Output only the lines from the line holding "Of circles A" through the close of the records, exactly as they appear, with all pictures omitted.

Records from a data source
◆ ◆ ◆

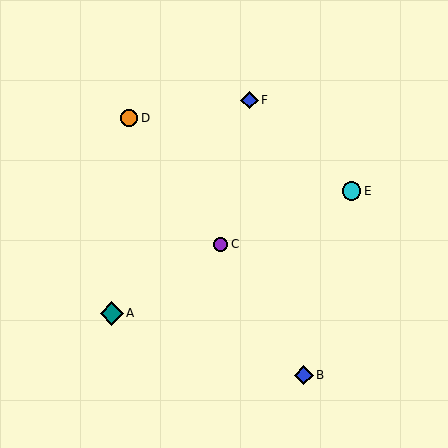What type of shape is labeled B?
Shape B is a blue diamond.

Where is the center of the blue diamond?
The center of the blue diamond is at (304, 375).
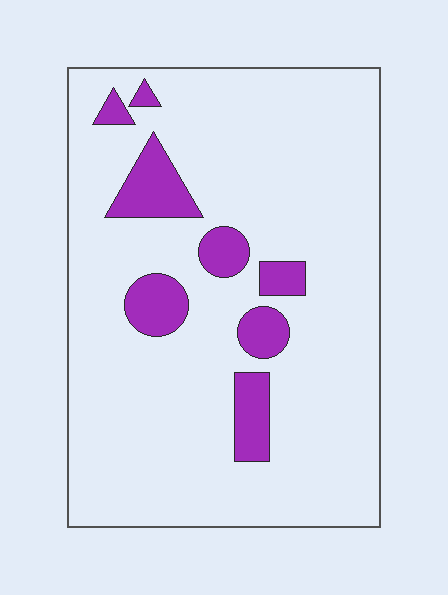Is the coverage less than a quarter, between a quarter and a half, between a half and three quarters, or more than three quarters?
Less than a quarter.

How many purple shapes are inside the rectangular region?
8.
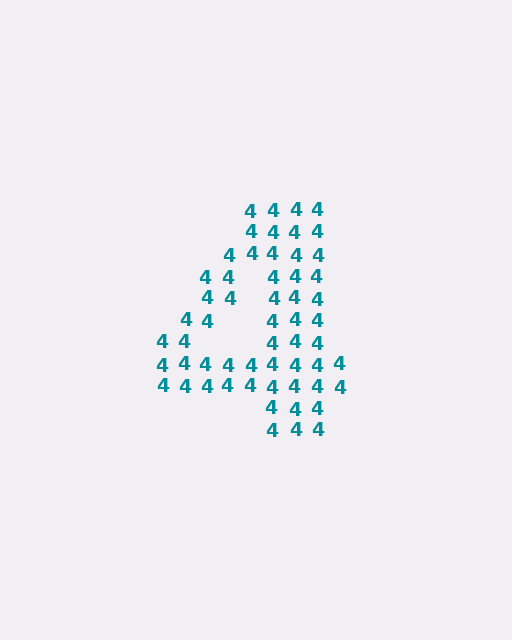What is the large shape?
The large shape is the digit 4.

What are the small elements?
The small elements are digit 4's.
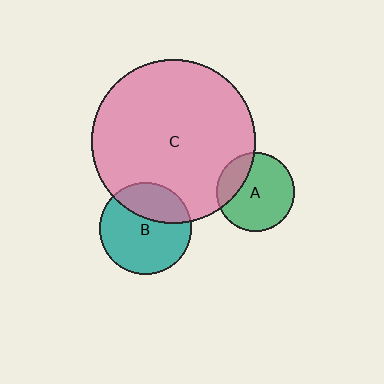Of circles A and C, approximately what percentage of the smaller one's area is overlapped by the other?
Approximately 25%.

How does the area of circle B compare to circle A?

◆ ◆ ◆

[Exercise answer]
Of circles A and C, approximately what percentage of the smaller one's area is overlapped by the other?
Approximately 25%.

How does the area of circle B compare to circle A?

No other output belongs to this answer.